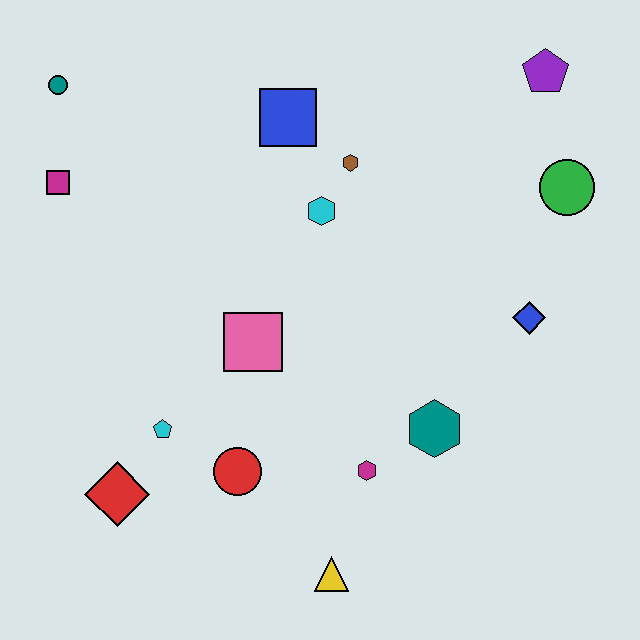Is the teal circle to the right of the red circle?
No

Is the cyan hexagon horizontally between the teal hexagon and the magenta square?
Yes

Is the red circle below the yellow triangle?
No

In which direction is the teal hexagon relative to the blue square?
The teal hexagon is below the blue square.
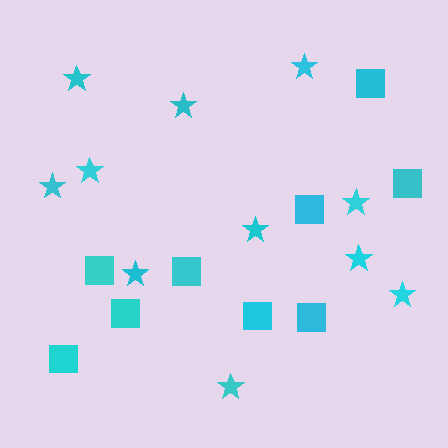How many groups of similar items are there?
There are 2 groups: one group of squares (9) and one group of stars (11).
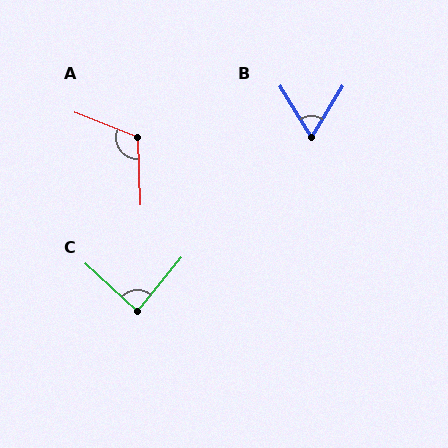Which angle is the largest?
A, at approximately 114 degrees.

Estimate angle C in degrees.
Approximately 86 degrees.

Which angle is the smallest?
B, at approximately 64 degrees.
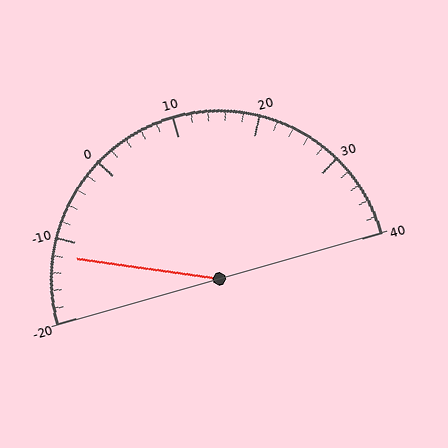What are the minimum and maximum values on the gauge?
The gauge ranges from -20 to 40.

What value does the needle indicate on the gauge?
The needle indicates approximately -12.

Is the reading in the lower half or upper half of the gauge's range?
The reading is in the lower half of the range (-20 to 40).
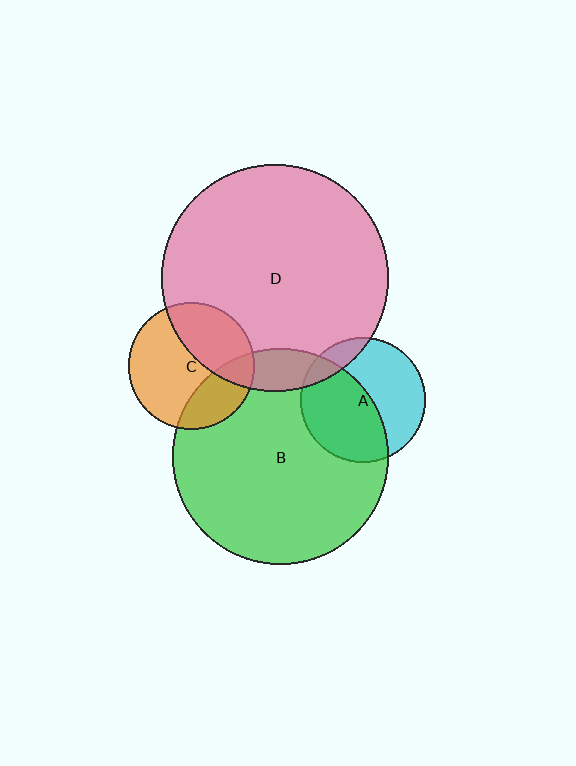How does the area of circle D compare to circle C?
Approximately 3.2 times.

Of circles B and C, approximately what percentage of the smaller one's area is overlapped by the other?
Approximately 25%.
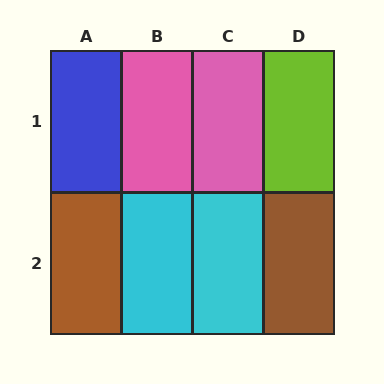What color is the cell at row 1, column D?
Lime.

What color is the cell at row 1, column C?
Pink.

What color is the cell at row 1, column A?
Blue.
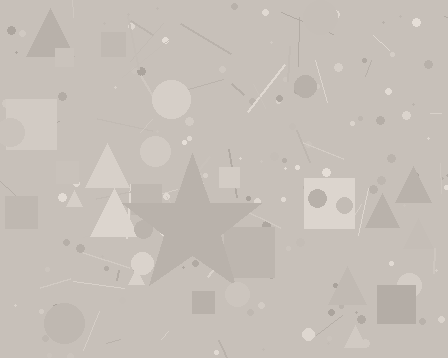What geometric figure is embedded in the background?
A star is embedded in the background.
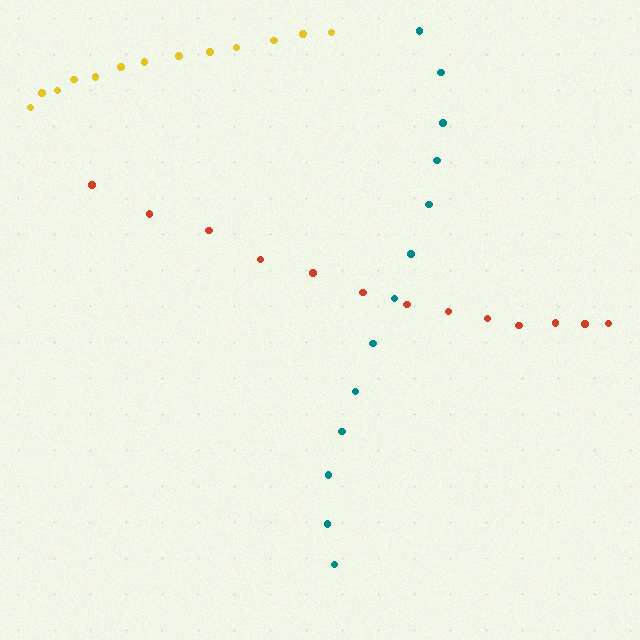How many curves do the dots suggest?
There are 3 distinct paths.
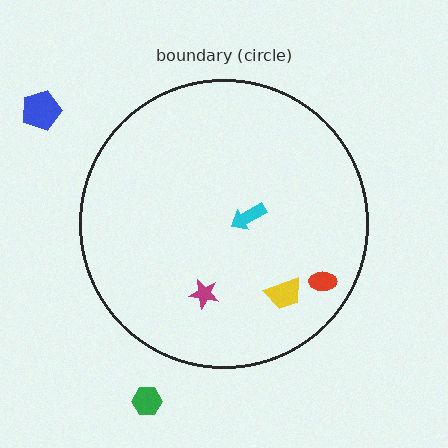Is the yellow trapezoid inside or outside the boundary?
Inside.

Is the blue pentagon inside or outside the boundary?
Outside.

Request
Exclude all pictures and reproduce exactly the lines from the one containing "Estimate angle C in degrees." through the final line of the entries above.

Worked solution
Estimate angle C in degrees.
Approximately 86 degrees.

Which angle is the smallest?
B, at approximately 64 degrees.
What are the minimum and maximum values on the gauge?
The gauge ranges from -20 to 40.

What value does the needle indicate on the gauge?
The needle indicates approximately -12.

Is the reading in the lower half or upper half of the gauge's range?
The reading is in the lower half of the range (-20 to 40).
How does the area of circle D compare to circle C?
Approximately 3.2 times.

Of circles B and C, approximately what percentage of the smaller one's area is overlapped by the other?
Approximately 25%.
What color is the cell at row 1, column D?
Lime.

What color is the cell at row 1, column C?
Pink.

What color is the cell at row 1, column A?
Blue.
What geometric figure is embedded in the background?
A star is embedded in the background.
How many curves do the dots suggest?
There are 3 distinct paths.
Is the yellow trapezoid inside or outside the boundary?
Inside.

Is the blue pentagon inside or outside the boundary?
Outside.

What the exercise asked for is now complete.